§ **WRITTEN REQUEST**:
Begin at the line that contains "What is the" and quote each line exactly through the last one. Leave pictures out.

§ **RECORD EXTRACTS**:

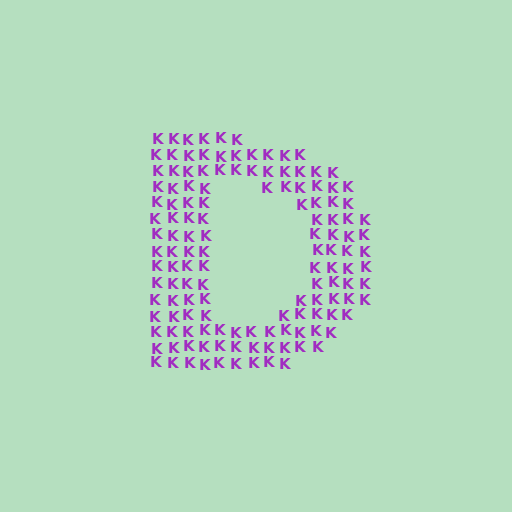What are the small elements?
The small elements are letter K's.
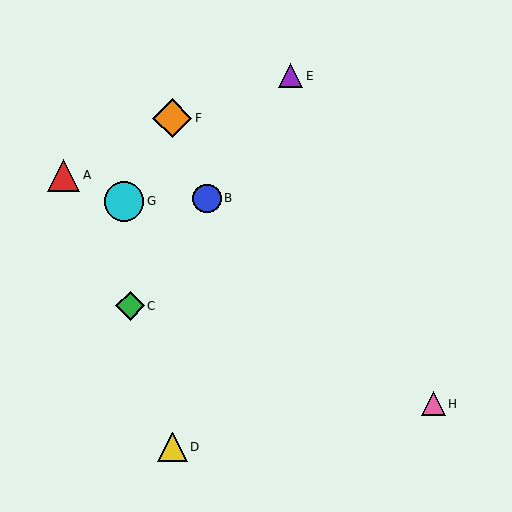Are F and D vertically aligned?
Yes, both are at x≈172.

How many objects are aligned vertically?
2 objects (D, F) are aligned vertically.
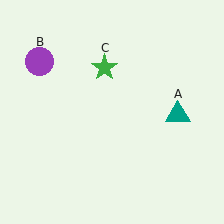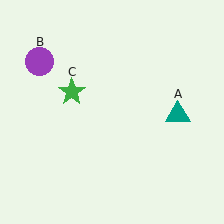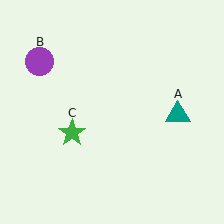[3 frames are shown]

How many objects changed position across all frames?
1 object changed position: green star (object C).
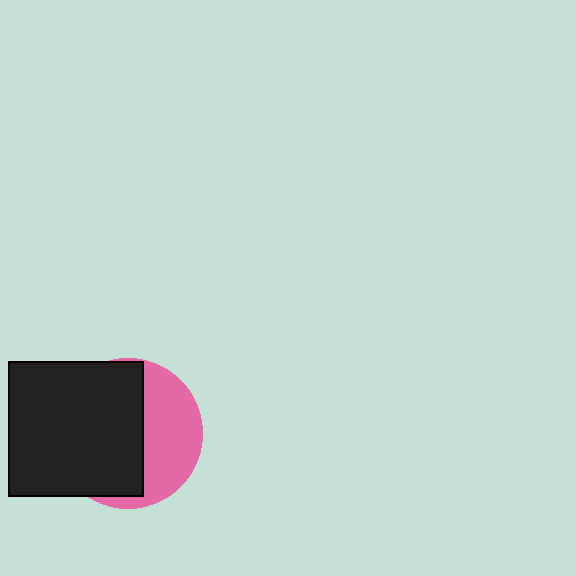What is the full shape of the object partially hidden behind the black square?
The partially hidden object is a pink circle.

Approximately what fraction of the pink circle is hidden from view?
Roughly 60% of the pink circle is hidden behind the black square.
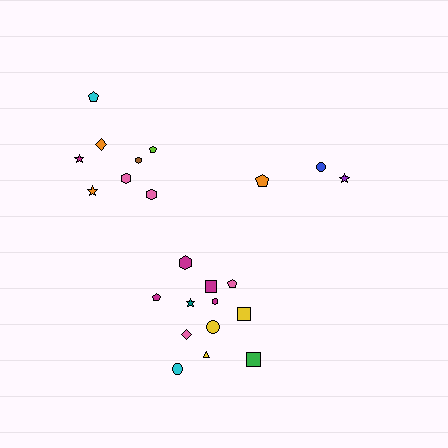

§ **SOLVED EXERCISE**:
What is the full shape of the object partially hidden behind the black square?
The partially hidden object is a pink circle.

Approximately what fraction of the pink circle is hidden from view?
Roughly 60% of the pink circle is hidden behind the black square.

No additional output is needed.